→ **The records**

Segment Open

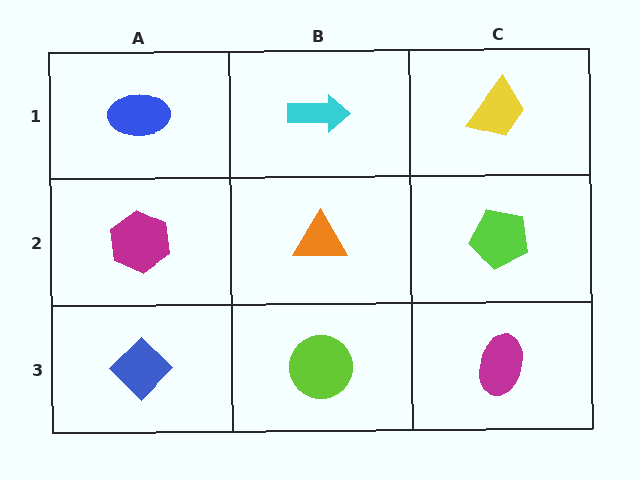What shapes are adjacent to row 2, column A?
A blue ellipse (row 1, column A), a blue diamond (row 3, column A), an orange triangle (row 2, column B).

Segment Closed
Segment Open

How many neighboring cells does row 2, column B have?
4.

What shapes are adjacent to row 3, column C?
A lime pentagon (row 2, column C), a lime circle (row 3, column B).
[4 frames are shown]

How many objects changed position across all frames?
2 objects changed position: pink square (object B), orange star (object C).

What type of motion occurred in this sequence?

Segment Closed

Among the entries above, the lines between the ones containing "[4 frames are shown]" and "What type of", inclusive, are to be transcribed exactly. No other line is to be given.

[4 frames are shown]

How many objects changed position across all frames?
2 objects changed position: pink square (object B), orange star (object C).

What type of motion occurred in this sequence?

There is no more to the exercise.